■ Supplied records
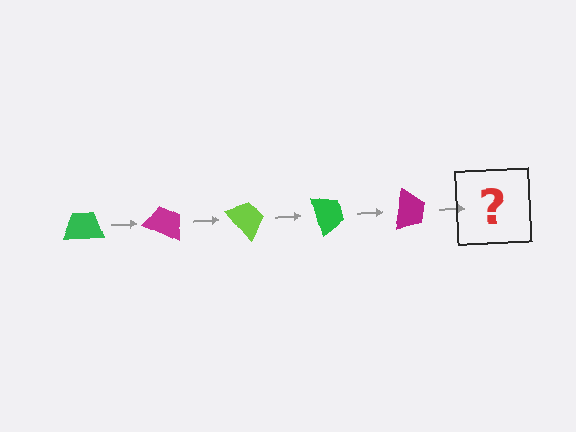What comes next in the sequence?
The next element should be a lime trapezoid, rotated 125 degrees clockwise from the start.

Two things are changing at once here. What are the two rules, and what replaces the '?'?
The two rules are that it rotates 25 degrees clockwise each step and the color cycles through green, magenta, and lime. The '?' should be a lime trapezoid, rotated 125 degrees clockwise from the start.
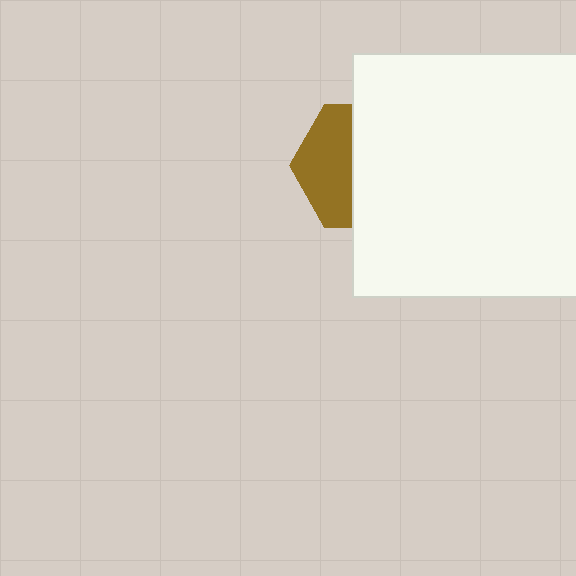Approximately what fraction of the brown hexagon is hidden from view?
Roughly 58% of the brown hexagon is hidden behind the white square.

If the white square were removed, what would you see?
You would see the complete brown hexagon.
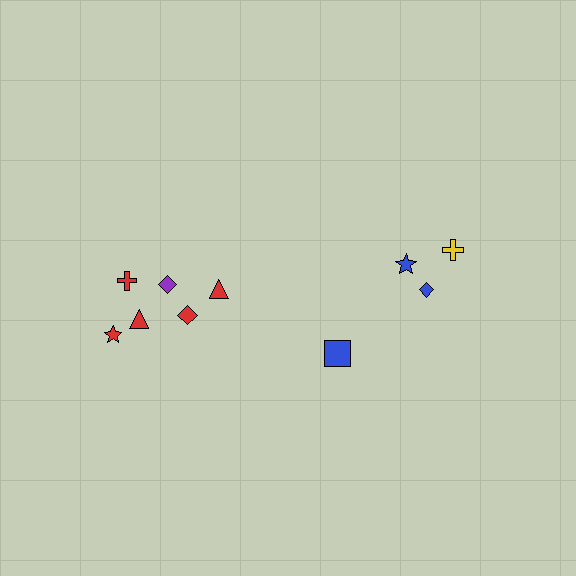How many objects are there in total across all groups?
There are 10 objects.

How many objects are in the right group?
There are 4 objects.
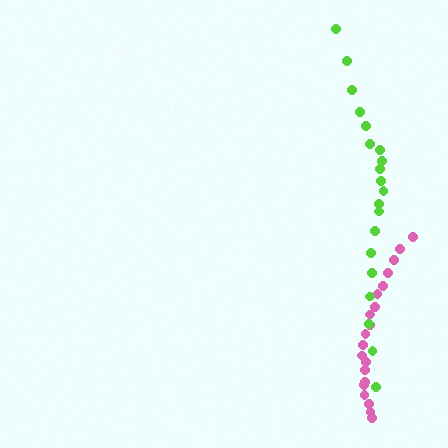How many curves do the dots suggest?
There are 2 distinct paths.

■ What you have to do
Your task is to set down exactly the lines that run from the line holding "How many objects are in the right group?" through the close of the entries, including both ends. Pictures stay out.

■ Solved problem
How many objects are in the right group?
There are 4 objects.
How many curves do the dots suggest?
There are 2 distinct paths.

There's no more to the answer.